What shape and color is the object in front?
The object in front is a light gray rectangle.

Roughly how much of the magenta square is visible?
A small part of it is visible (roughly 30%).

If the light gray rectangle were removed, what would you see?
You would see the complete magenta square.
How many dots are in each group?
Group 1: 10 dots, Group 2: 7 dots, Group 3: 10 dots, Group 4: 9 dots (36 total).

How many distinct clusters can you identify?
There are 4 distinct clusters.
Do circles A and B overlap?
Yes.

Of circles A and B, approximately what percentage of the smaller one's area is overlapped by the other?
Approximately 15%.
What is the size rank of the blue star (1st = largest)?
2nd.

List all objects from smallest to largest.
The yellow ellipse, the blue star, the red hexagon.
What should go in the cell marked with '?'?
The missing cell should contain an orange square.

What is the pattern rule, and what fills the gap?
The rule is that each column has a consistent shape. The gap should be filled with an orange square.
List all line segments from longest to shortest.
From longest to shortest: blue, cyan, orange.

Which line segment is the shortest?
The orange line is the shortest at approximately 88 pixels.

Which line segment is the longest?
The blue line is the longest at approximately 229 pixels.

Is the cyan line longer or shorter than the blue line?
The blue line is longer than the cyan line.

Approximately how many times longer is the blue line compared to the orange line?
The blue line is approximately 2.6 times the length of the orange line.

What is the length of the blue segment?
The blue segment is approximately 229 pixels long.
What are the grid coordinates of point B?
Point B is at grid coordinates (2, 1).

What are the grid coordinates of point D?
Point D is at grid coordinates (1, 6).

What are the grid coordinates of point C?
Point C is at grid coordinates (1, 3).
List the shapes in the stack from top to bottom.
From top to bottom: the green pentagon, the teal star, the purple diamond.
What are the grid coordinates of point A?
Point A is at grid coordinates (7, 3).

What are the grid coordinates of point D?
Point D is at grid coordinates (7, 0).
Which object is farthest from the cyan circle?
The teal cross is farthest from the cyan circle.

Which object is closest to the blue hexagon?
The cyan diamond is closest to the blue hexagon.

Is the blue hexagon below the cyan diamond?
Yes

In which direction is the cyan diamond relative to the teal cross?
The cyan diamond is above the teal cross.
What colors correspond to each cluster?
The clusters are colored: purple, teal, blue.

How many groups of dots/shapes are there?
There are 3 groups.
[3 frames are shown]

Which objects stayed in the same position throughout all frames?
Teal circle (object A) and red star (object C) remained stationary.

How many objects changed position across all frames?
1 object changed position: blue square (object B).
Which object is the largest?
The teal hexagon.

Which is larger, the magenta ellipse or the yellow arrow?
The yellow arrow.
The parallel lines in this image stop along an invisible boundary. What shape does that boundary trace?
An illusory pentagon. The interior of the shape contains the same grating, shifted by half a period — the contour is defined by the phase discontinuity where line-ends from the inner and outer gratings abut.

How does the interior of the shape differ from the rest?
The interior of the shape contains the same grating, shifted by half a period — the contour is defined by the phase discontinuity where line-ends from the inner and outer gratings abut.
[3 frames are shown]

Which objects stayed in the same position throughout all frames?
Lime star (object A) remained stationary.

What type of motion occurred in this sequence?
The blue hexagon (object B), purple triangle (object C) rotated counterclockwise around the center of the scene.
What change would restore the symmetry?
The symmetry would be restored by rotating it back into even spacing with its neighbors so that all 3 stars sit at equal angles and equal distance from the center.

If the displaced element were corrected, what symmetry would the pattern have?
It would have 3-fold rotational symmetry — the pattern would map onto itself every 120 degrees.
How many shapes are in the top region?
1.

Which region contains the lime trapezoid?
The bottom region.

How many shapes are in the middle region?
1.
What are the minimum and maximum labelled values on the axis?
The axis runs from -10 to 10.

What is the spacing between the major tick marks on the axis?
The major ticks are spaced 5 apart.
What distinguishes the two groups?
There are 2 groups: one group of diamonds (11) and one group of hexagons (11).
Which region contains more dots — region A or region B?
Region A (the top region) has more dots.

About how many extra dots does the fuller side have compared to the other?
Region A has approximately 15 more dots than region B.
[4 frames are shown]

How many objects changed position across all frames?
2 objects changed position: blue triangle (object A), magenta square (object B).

────────

## STATED GOAL
Return the lines above, from the one containing "How many shapes are in the middle region?" to the end, exactly as they stand.

## SOLUTION BELOW
How many shapes are in the middle region?
1.
What are the minimum and maximum labelled values on the axis?
The axis runs from -10 to 10.

What is the spacing between the major tick marks on the axis?
The major ticks are spaced 5 apart.
What distinguishes the two groups?
There are 2 groups: one group of diamonds (11) and one group of hexagons (11).
Which region contains more dots — region A or region B?
Region A (the top region) has more dots.

About how many extra dots does the fuller side have compared to the other?
Region A has approximately 15 more dots than region B.
[4 frames are shown]

How many objects changed position across all frames?
2 objects changed position: blue triangle (object A), magenta square (object B).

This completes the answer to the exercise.